[Entries on basic geometric figures]
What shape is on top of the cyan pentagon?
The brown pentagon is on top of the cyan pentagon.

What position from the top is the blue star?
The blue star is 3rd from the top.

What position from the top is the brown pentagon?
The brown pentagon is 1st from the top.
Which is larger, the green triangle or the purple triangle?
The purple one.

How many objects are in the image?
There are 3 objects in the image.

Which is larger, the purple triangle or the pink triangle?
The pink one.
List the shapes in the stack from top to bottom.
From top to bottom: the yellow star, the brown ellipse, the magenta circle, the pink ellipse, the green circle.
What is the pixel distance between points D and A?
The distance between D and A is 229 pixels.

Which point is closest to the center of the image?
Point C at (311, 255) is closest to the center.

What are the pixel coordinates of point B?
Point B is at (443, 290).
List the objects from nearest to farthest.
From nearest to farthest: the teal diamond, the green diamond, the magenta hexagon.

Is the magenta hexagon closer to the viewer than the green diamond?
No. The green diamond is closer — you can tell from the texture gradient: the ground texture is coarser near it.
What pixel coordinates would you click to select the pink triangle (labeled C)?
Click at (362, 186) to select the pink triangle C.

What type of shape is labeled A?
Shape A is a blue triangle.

==

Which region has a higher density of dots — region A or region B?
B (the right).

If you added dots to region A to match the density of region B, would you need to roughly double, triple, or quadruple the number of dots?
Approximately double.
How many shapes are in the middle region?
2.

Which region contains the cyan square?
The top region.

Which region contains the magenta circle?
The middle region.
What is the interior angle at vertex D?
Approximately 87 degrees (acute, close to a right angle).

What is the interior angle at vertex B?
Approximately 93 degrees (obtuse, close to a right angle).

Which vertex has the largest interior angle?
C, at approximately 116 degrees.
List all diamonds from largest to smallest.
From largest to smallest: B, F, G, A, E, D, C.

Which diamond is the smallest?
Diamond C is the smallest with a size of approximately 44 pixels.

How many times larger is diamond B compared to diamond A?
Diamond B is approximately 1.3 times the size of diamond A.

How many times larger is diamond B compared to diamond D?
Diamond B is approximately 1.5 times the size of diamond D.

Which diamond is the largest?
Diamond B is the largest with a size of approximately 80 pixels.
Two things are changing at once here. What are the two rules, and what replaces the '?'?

What to work on
Start with the line that contains "How many times larger is diamond B compared to diamond D?" and end with the line that contains "Two things are"; give those lines again exactly, and no others.

Output for this task
How many times larger is diamond B compared to diamond D?
Diamond B is approximately 1.5 times the size of diamond D.

Which diamond is the largest?
Diamond B is the largest with a size of approximately 80 pixels.
Two things are changing at once here. What are the two rules, and what replaces the '?'?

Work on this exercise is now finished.